Each entry below should be written out exactly as it is, with no pictures.

— Basic figure question records —

──────────────────────────────

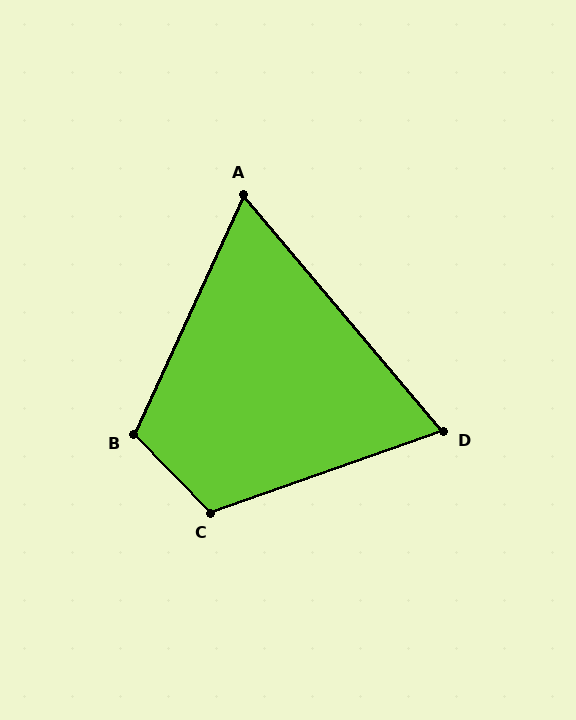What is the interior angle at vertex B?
Approximately 111 degrees (obtuse).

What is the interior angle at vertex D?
Approximately 69 degrees (acute).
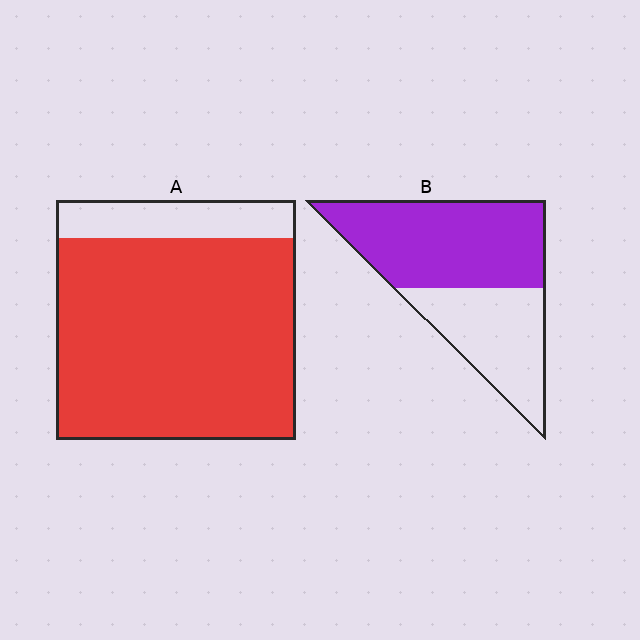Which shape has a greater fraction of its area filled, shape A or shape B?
Shape A.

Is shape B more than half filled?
Yes.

──────────────────────────────

— Response to the task —
What is the interior angle at vertex B?
Approximately 111 degrees (obtuse).

What is the interior angle at vertex D?
Approximately 69 degrees (acute).
Which shape has a greater fraction of its area filled, shape A or shape B?
Shape A.

Is shape B more than half filled?
Yes.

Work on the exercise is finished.